Required task
Images are excluded; otherwise, output every record exactly.

Records to use
—————
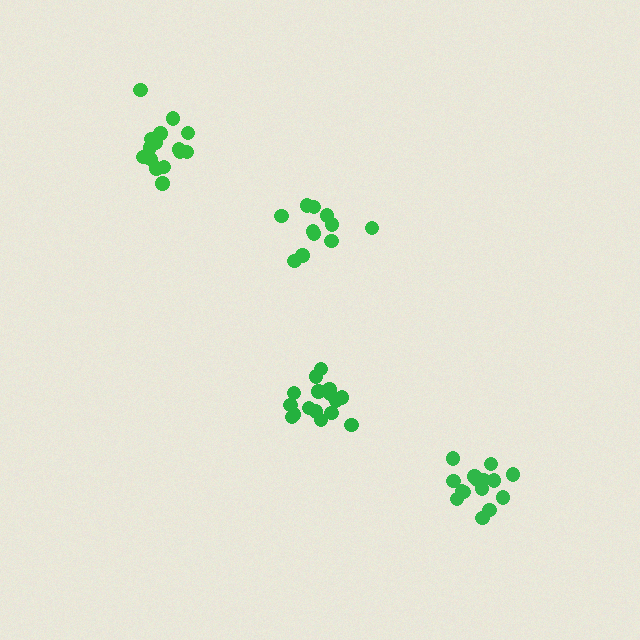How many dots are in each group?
Group 1: 15 dots, Group 2: 16 dots, Group 3: 11 dots, Group 4: 15 dots (57 total).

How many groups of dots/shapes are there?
There are 4 groups.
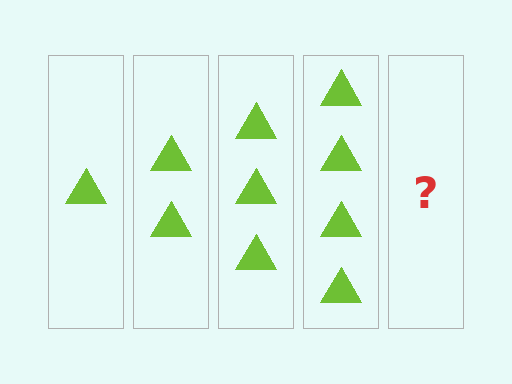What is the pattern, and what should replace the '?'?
The pattern is that each step adds one more triangle. The '?' should be 5 triangles.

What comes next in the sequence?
The next element should be 5 triangles.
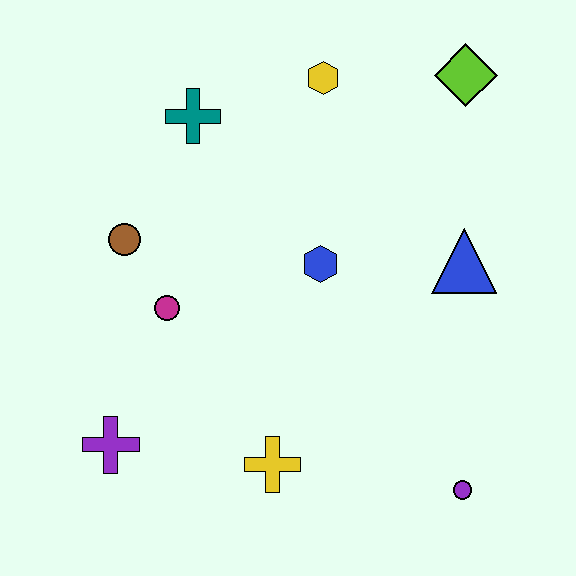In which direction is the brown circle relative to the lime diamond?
The brown circle is to the left of the lime diamond.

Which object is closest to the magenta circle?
The brown circle is closest to the magenta circle.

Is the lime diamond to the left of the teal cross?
No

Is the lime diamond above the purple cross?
Yes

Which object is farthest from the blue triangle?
The purple cross is farthest from the blue triangle.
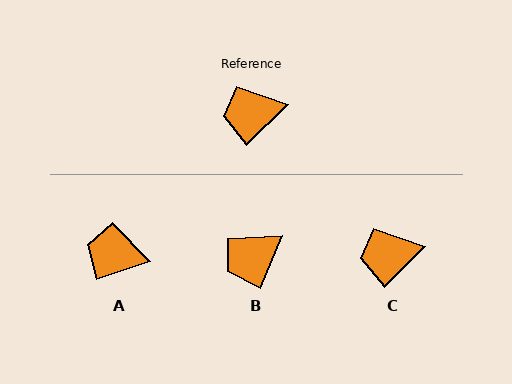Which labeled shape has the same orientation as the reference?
C.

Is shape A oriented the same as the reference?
No, it is off by about 26 degrees.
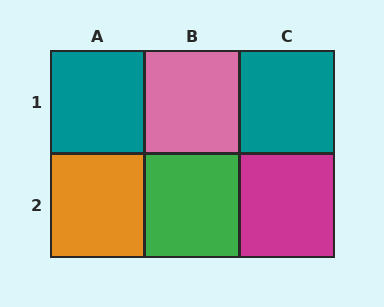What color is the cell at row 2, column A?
Orange.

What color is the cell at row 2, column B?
Green.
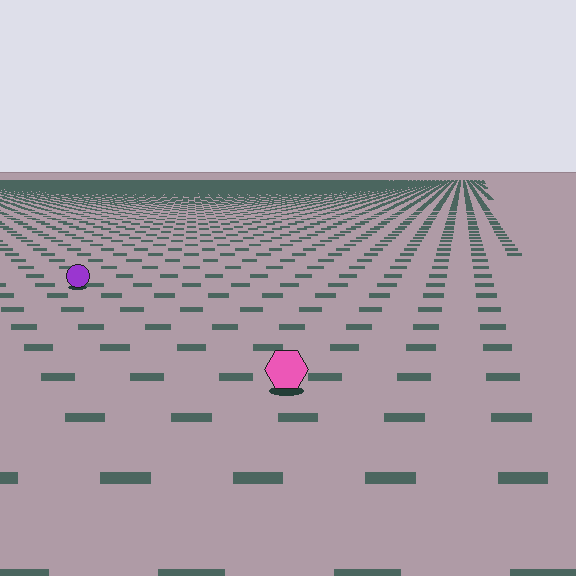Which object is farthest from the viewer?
The purple circle is farthest from the viewer. It appears smaller and the ground texture around it is denser.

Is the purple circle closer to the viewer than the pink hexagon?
No. The pink hexagon is closer — you can tell from the texture gradient: the ground texture is coarser near it.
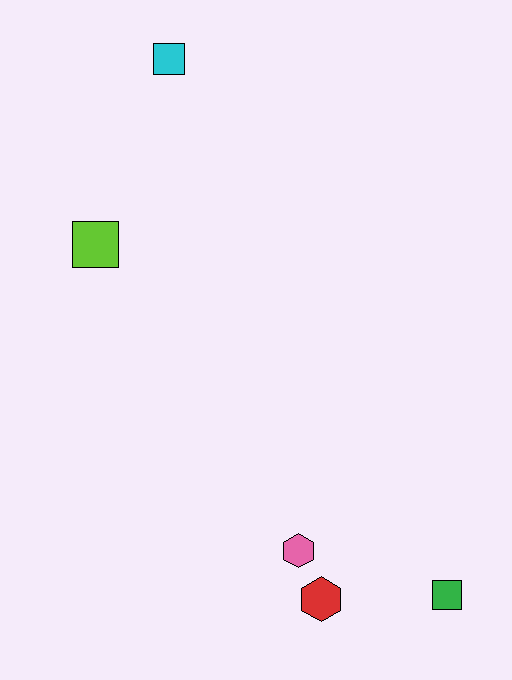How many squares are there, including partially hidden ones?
There are 3 squares.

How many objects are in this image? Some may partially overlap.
There are 5 objects.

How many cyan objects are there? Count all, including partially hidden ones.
There is 1 cyan object.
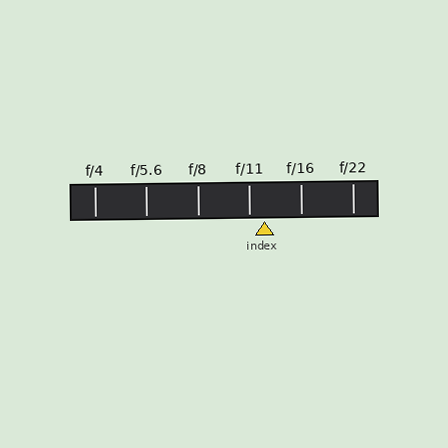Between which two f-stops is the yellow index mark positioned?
The index mark is between f/11 and f/16.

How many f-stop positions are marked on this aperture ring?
There are 6 f-stop positions marked.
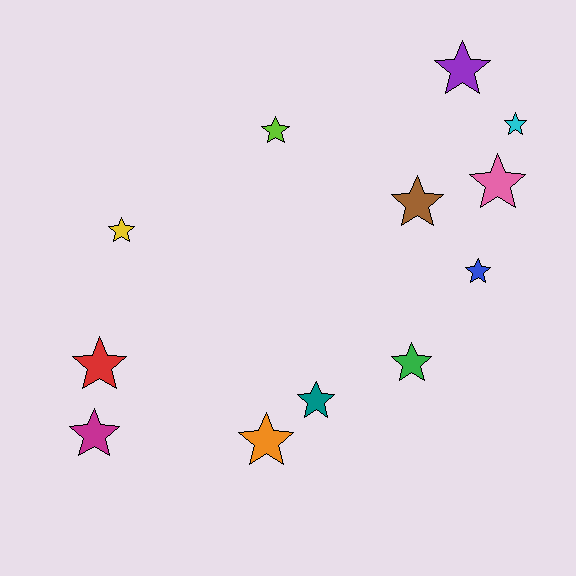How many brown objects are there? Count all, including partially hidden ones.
There is 1 brown object.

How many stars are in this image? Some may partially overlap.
There are 12 stars.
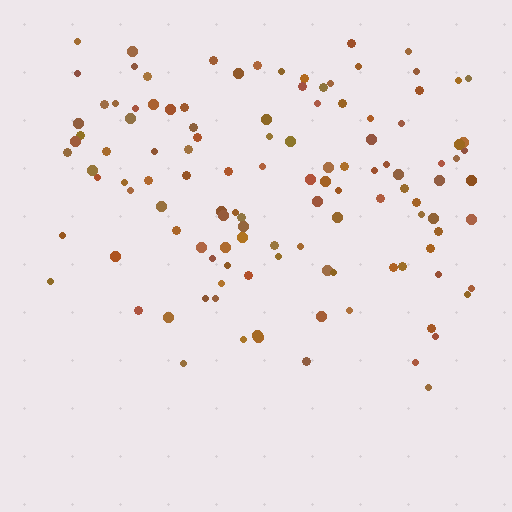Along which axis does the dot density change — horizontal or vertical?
Vertical.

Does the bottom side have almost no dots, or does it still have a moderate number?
Still a moderate number, just noticeably fewer than the top.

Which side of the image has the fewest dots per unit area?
The bottom.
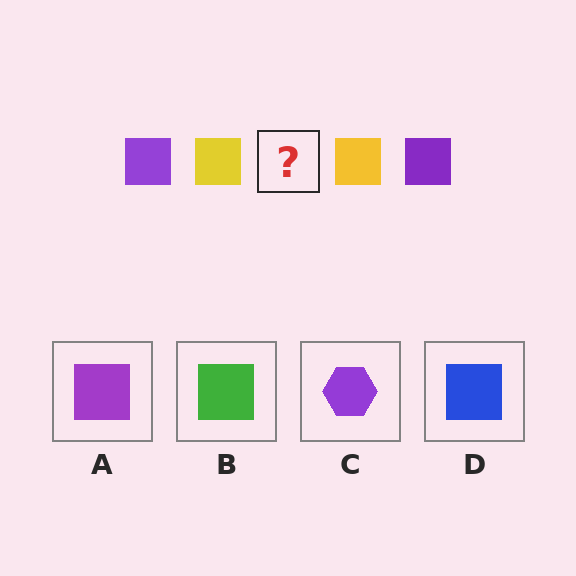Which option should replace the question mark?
Option A.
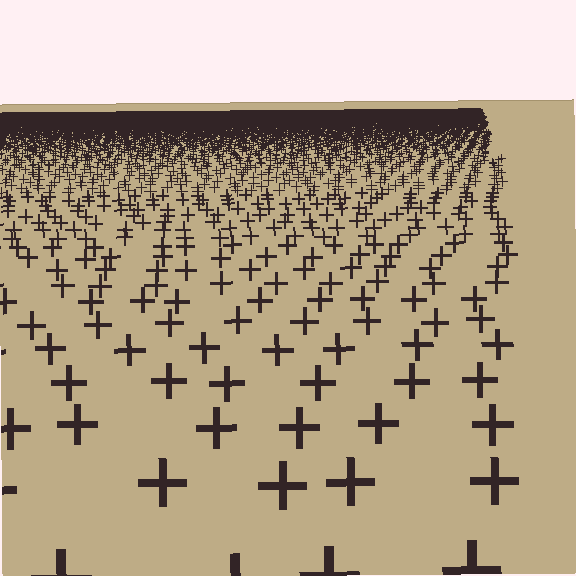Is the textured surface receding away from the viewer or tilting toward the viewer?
The surface is receding away from the viewer. Texture elements get smaller and denser toward the top.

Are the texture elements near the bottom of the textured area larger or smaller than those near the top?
Larger. Near the bottom, elements are closer to the viewer and appear at a bigger on-screen size.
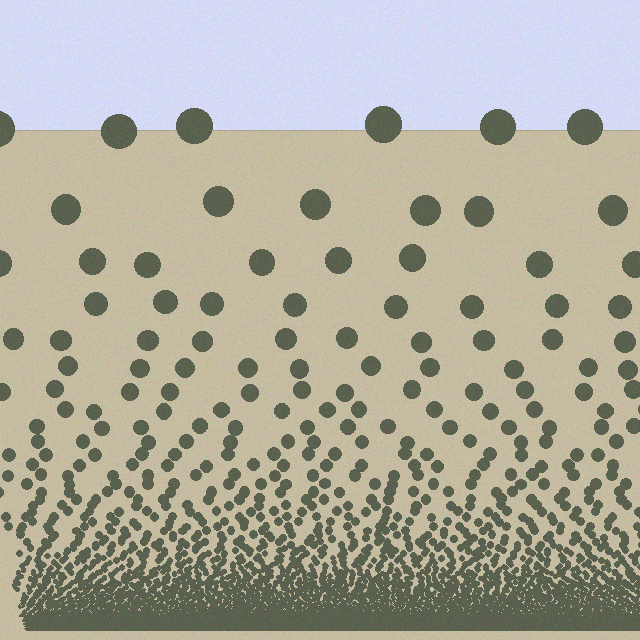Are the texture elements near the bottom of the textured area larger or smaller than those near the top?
Smaller. The gradient is inverted — elements near the bottom are smaller and denser.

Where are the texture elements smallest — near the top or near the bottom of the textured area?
Near the bottom.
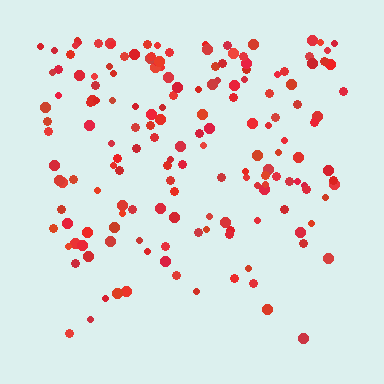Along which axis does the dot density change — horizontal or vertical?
Vertical.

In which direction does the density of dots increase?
From bottom to top, with the top side densest.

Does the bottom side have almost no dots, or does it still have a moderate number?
Still a moderate number, just noticeably fewer than the top.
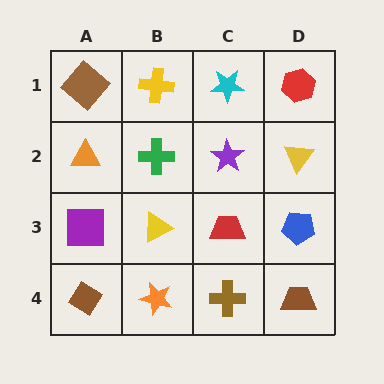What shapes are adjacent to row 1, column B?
A green cross (row 2, column B), a brown diamond (row 1, column A), a cyan star (row 1, column C).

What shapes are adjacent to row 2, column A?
A brown diamond (row 1, column A), a purple square (row 3, column A), a green cross (row 2, column B).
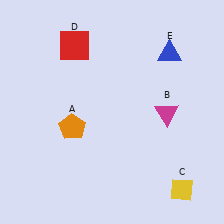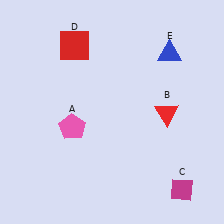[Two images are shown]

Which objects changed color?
A changed from orange to pink. B changed from magenta to red. C changed from yellow to magenta.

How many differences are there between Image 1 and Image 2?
There are 3 differences between the two images.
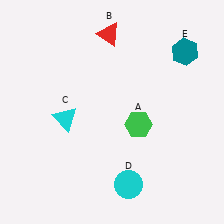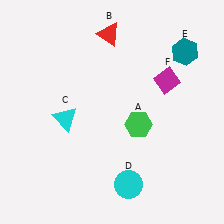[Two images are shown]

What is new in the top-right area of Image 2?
A magenta diamond (F) was added in the top-right area of Image 2.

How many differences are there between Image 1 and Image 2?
There is 1 difference between the two images.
—————
Output
How many dots are in each group?
Group 1: 15 dots, Group 2: 16 dots, Group 3: 11 dots, Group 4: 15 dots (57 total).

How many groups of dots/shapes are there?
There are 4 groups.
What is the pattern, and what should replace the '?'?
The pattern is that each step adds one more triangle. The '?' should be 5 triangles.

What comes next in the sequence?
The next element should be 5 triangles.
In which direction is the brown circle relative to the lime diamond?
The brown circle is to the left of the lime diamond.

Which object is closest to the magenta circle?
The brown circle is closest to the magenta circle.

Is the lime diamond to the left of the teal cross?
No

Is the lime diamond above the purple cross?
Yes

Which object is farthest from the blue triangle?
The purple cross is farthest from the blue triangle.
Which labeled shape has the same orientation as the reference?
C.

Is shape A oriented the same as the reference?
No, it is off by about 26 degrees.
What color is the cell at row 2, column A?
Orange.

What color is the cell at row 2, column B?
Green.
Which object is farthest from the viewer?
The purple circle is farthest from the viewer. It appears smaller and the ground texture around it is denser.

Is the purple circle closer to the viewer than the pink hexagon?
No. The pink hexagon is closer — you can tell from the texture gradient: the ground texture is coarser near it.
How many squares are there, including partially hidden ones?
There are 3 squares.

How many objects are in this image? Some may partially overlap.
There are 5 objects.

How many cyan objects are there? Count all, including partially hidden ones.
There is 1 cyan object.
Between which two f-stops is the yellow index mark positioned?
The index mark is between f/11 and f/16.

How many f-stop positions are marked on this aperture ring?
There are 6 f-stop positions marked.
How many brown objects are there? Count all, including partially hidden ones.
There is 1 brown object.

How many stars are in this image? Some may partially overlap.
There are 12 stars.
Along which axis does the dot density change — horizontal or vertical?
Vertical.

Does the bottom side have almost no dots, or does it still have a moderate number?
Still a moderate number, just noticeably fewer than the top.

Which side of the image has the fewest dots per unit area?
The bottom.
Which option should replace the question mark?
Option A.
Is the textured surface receding away from the viewer or tilting toward the viewer?
The surface is receding away from the viewer. Texture elements get smaller and denser toward the top.

Are the texture elements near the bottom of the textured area larger or smaller than those near the top?
Larger. Near the bottom, elements are closer to the viewer and appear at a bigger on-screen size.
Are the texture elements near the bottom of the textured area larger or smaller than those near the top?
Smaller. The gradient is inverted — elements near the bottom are smaller and denser.

Where are the texture elements smallest — near the top or near the bottom of the textured area?
Near the bottom.
Along which axis does the dot density change — horizontal or vertical?
Vertical.

In which direction does the density of dots increase?
From bottom to top, with the top side densest.

Does the bottom side have almost no dots, or does it still have a moderate number?
Still a moderate number, just noticeably fewer than the top.
What shapes are adjacent to row 1, column B?
A green cross (row 2, column B), a brown diamond (row 1, column A), a cyan star (row 1, column C).

What shapes are adjacent to row 2, column A?
A brown diamond (row 1, column A), a purple square (row 3, column A), a green cross (row 2, column B).
[Two images are shown]

Which objects changed color?
A changed from orange to pink. B changed from magenta to red. C changed from yellow to magenta.

How many differences are there between Image 1 and Image 2?
There are 3 differences between the two images.
[Two images are shown]

What is new in the top-right area of Image 2?
A magenta diamond (F) was added in the top-right area of Image 2.

How many differences are there between Image 1 and Image 2?
There is 1 difference between the two images.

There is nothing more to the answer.